Questions regarding geometric shapes
###

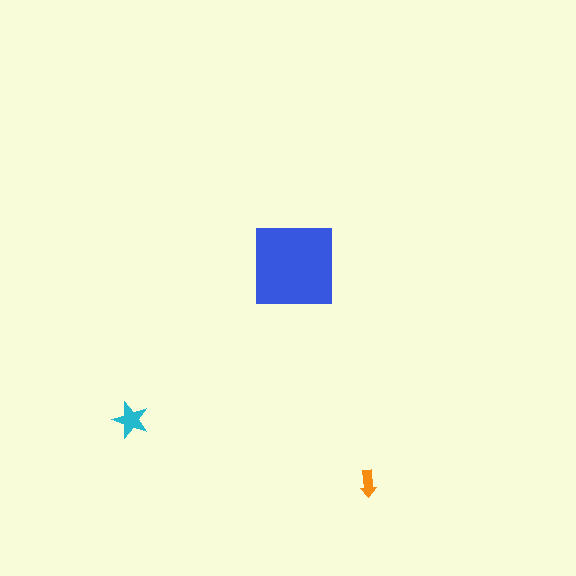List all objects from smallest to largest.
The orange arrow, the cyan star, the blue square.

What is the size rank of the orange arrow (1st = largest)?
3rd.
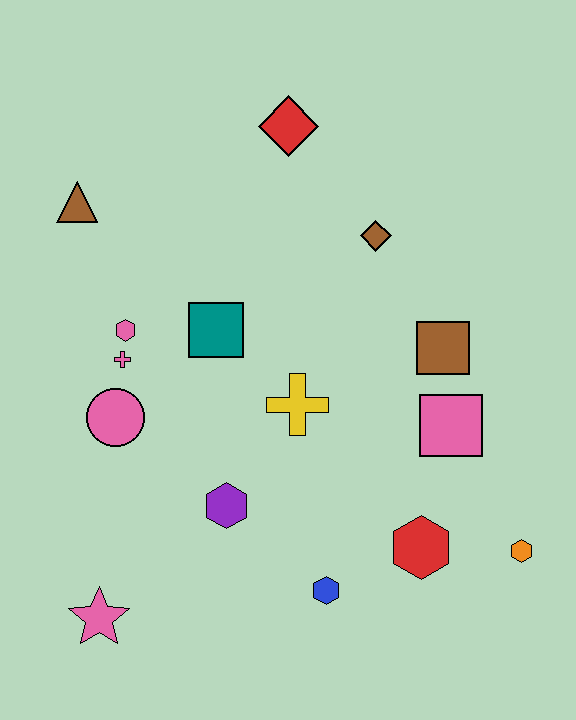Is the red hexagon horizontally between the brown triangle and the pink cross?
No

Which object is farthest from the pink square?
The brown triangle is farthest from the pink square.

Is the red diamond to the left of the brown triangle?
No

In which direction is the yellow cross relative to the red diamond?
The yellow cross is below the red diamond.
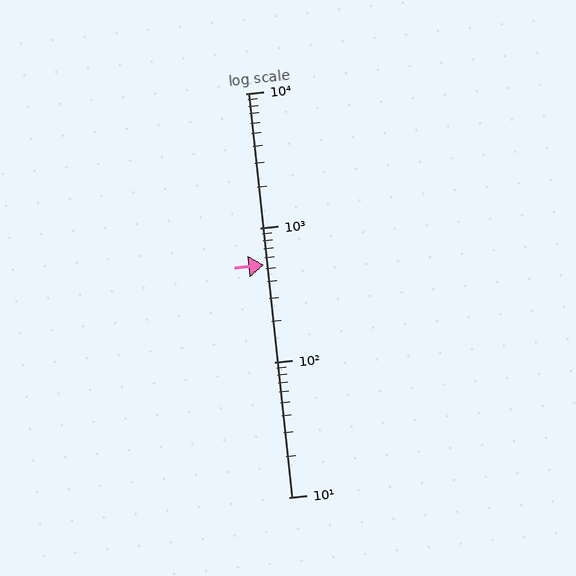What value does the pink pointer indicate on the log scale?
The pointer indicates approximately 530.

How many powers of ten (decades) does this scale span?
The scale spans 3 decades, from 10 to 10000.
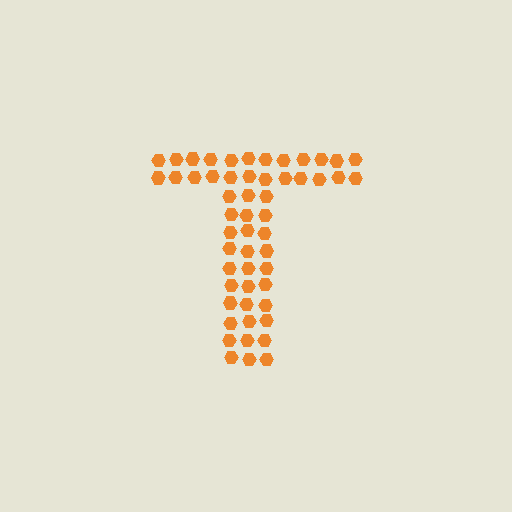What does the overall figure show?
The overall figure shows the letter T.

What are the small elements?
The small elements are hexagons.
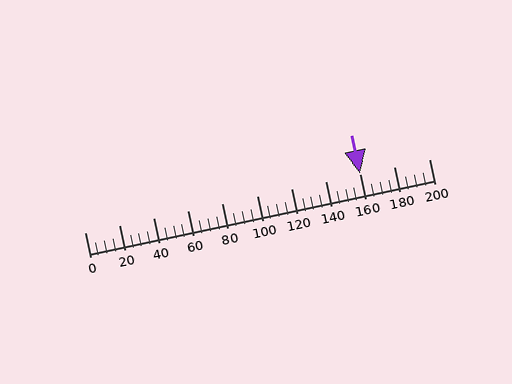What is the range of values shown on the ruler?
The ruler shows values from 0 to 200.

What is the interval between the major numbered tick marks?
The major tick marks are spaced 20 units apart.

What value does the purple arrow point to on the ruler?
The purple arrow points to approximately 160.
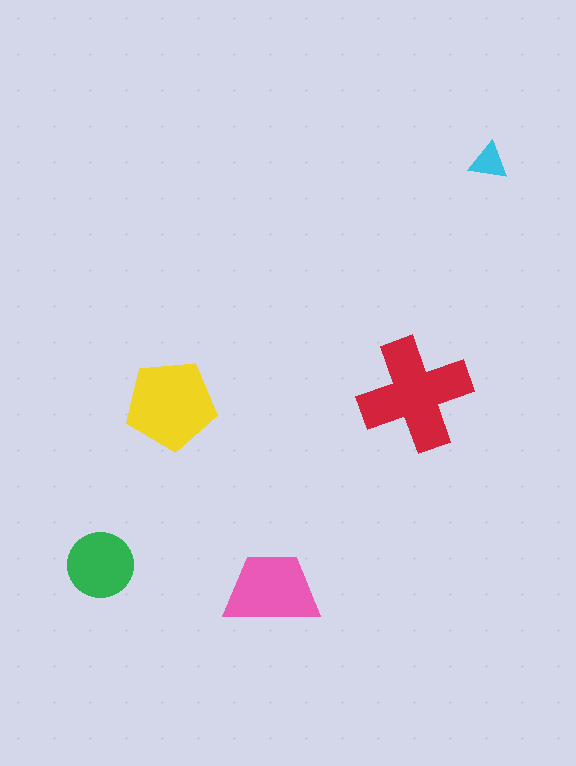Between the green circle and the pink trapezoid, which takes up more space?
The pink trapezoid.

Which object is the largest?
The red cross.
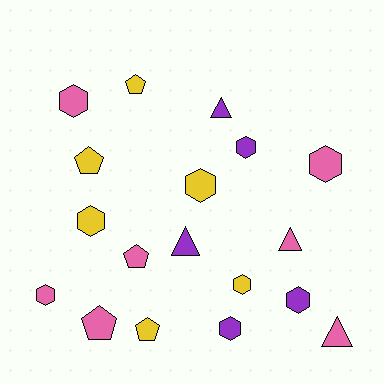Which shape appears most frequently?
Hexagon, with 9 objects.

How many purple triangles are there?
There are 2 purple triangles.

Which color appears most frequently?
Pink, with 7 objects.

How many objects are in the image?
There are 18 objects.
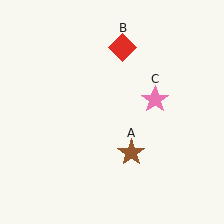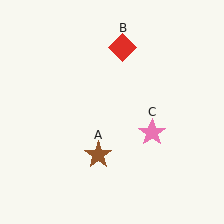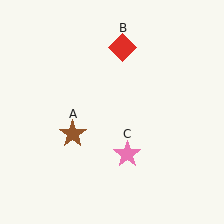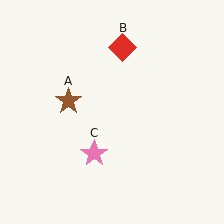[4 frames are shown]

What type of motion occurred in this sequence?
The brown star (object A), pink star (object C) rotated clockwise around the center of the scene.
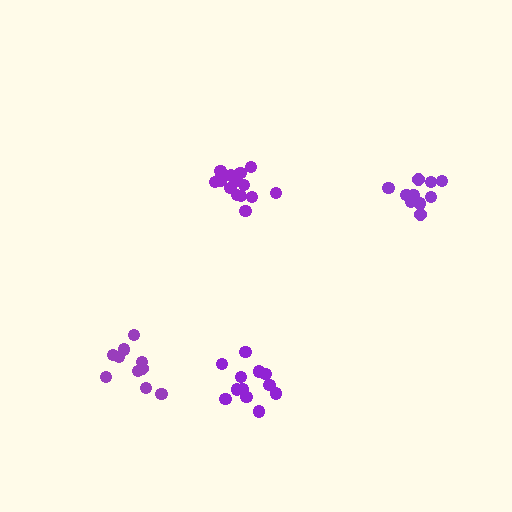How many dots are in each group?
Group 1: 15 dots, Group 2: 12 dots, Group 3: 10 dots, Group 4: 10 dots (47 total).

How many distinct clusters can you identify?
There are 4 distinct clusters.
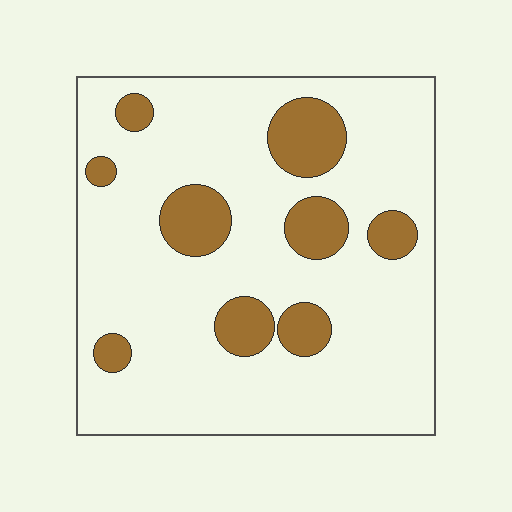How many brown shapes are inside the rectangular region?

###

**Task requirements**.
Each line in the records above should be reproduced exactly; images are not copied.

**Task answer**.
List all objects from smallest to largest.
The orange arrow, the cyan star, the blue square.

What is the size rank of the orange arrow (1st = largest)?
3rd.
Is the red hexagon horizontally between the brown triangle and the pink cross?
No

Which object is farthest from the pink square?
The brown triangle is farthest from the pink square.

Is the red diamond to the left of the brown triangle?
No

In which direction is the yellow cross relative to the red diamond?
The yellow cross is below the red diamond.
What value does the pink pointer indicate on the log scale?
The pointer indicates approximately 530.

How many powers of ten (decades) does this scale span?
The scale spans 3 decades, from 10 to 10000.
What does the overall figure show?
The overall figure shows the letter T.

What are the small elements?
The small elements are hexagons.
What is the range of values shown on the ruler?
The ruler shows values from 0 to 200.

What is the interval between the major numbered tick marks?
The major tick marks are spaced 20 units apart.

What value does the purple arrow point to on the ruler?
The purple arrow points to approximately 160.
Between the green circle and the pink trapezoid, which takes up more space?
The pink trapezoid.

Which object is the largest?
The red cross.
Which shape appears most frequently?
Hexagon, with 9 objects.

How many purple triangles are there?
There are 2 purple triangles.

Which color appears most frequently?
Pink, with 7 objects.

How many objects are in the image?
There are 18 objects.
[4 frames are shown]

What type of motion occurred in this sequence?
The brown star (object A), pink star (object C) rotated clockwise around the center of the scene.
How many dots are in each group?
Group 1: 15 dots, Group 2: 12 dots, Group 3: 10 dots, Group 4: 10 dots (47 total).

How many distinct clusters can you identify?
There are 4 distinct clusters.
How many brown shapes are inside the rectangular region?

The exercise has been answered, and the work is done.